§ **Records for the exercise**

※

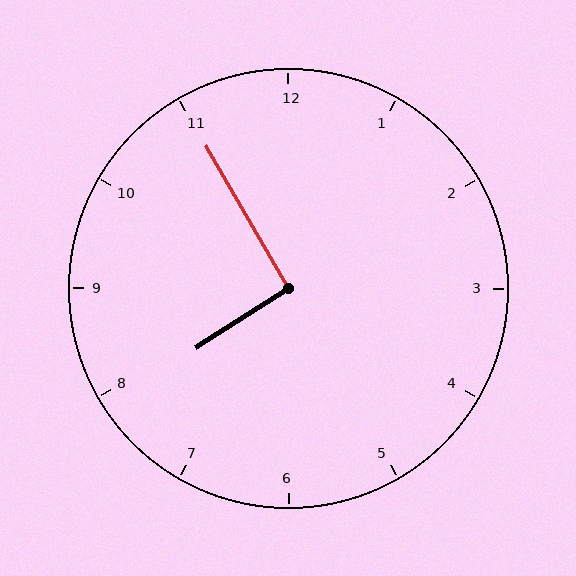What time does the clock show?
7:55.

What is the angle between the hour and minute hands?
Approximately 92 degrees.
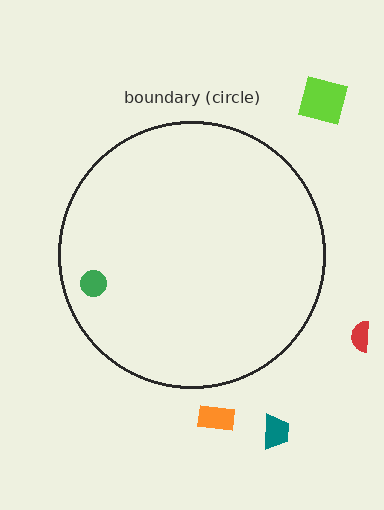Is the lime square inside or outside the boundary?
Outside.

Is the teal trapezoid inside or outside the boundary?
Outside.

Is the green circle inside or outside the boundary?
Inside.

※

Strip out the pictures and quote the remaining data word for word.

§ **Complete output**
What time does the clock show?
7:55.

What is the angle between the hour and minute hands?
Approximately 92 degrees.
Is the lime square inside or outside the boundary?
Outside.

Is the teal trapezoid inside or outside the boundary?
Outside.

Is the green circle inside or outside the boundary?
Inside.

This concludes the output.